-- Begin Data for processing --

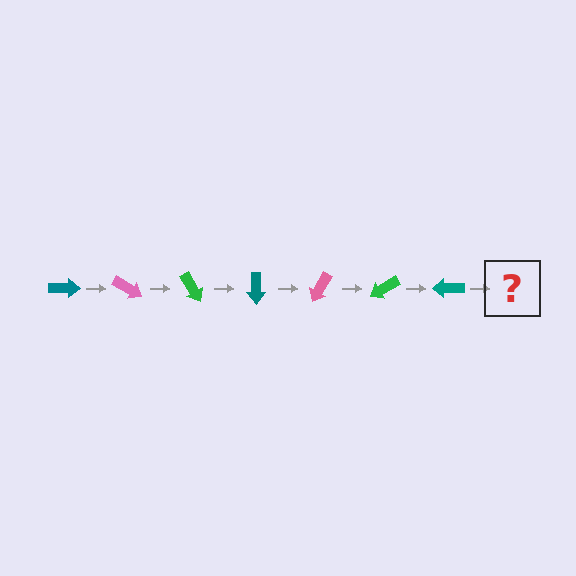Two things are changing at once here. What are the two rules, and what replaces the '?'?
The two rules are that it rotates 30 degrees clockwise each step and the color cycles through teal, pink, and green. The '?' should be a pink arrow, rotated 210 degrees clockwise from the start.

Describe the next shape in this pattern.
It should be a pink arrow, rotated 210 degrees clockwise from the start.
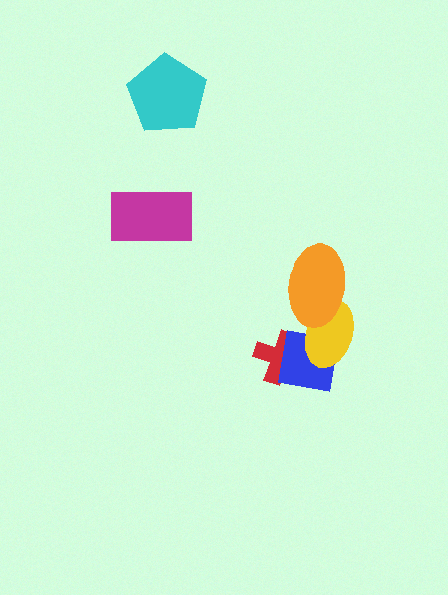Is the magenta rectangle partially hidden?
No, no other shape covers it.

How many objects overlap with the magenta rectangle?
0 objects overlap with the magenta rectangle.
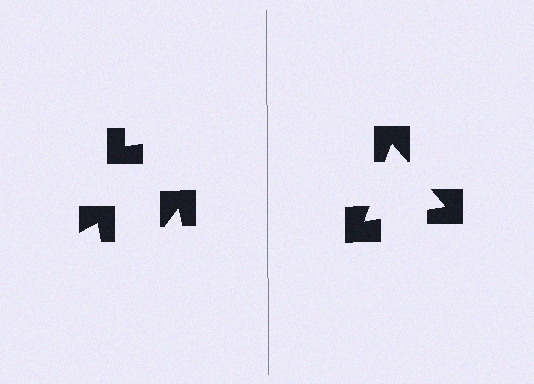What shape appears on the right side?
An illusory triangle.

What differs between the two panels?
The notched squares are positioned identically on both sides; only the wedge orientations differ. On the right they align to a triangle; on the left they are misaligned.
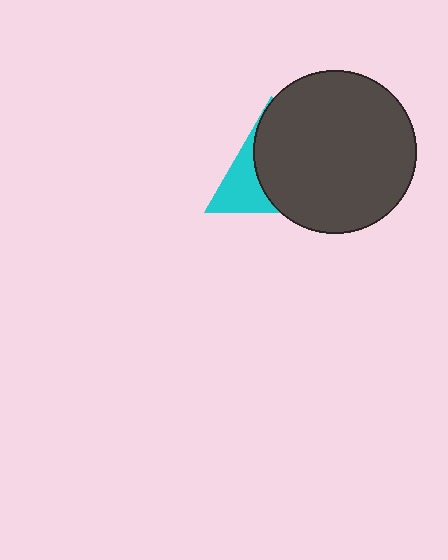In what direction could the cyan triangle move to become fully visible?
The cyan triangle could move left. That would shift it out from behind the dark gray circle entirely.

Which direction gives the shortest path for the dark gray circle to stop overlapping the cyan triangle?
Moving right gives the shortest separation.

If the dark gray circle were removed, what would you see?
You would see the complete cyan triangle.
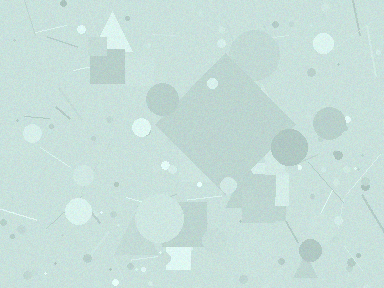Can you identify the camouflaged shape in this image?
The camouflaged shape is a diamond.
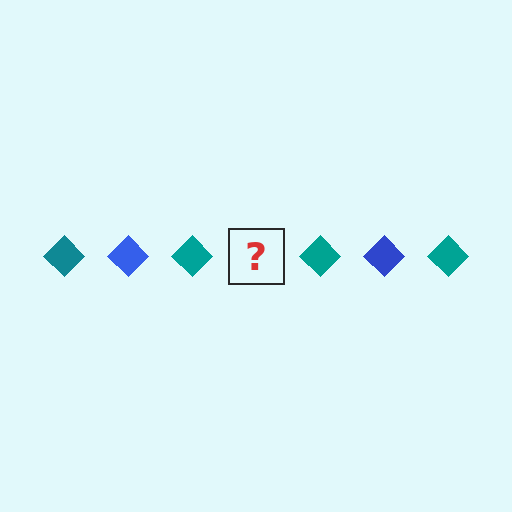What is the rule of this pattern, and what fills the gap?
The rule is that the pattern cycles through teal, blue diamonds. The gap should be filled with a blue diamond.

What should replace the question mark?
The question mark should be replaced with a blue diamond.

-- End Data for processing --
-- Begin Data for processing --

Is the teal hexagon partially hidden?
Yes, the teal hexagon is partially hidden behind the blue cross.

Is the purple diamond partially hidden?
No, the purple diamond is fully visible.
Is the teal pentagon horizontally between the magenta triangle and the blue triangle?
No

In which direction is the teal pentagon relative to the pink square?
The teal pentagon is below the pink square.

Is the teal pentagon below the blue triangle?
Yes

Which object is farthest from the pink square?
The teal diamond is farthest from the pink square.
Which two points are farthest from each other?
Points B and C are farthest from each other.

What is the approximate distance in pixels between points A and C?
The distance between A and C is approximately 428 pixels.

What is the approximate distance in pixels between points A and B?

-- End Data for processing --
-- Begin Data for processing --

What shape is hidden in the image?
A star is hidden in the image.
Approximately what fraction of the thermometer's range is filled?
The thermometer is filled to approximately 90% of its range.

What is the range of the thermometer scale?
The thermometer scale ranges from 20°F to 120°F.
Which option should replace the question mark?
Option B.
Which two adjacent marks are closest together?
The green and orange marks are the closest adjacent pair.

-- End Data for processing --

**What is asked:** From the line containing "Is the teal pentagon horizontally" down to the line containing "points A and B?" in the material above, reproduce every line exactly, including the two end lines.

**Response below:**
Is the teal pentagon horizontally between the magenta triangle and the blue triangle?
No

In which direction is the teal pentagon relative to the pink square?
The teal pentagon is below the pink square.

Is the teal pentagon below the blue triangle?
Yes

Which object is farthest from the pink square?
The teal diamond is farthest from the pink square.
Which two points are farthest from each other?
Points B and C are farthest from each other.

What is the approximate distance in pixels between points A and C?
The distance between A and C is approximately 428 pixels.

What is the approximate distance in pixels between points A and B?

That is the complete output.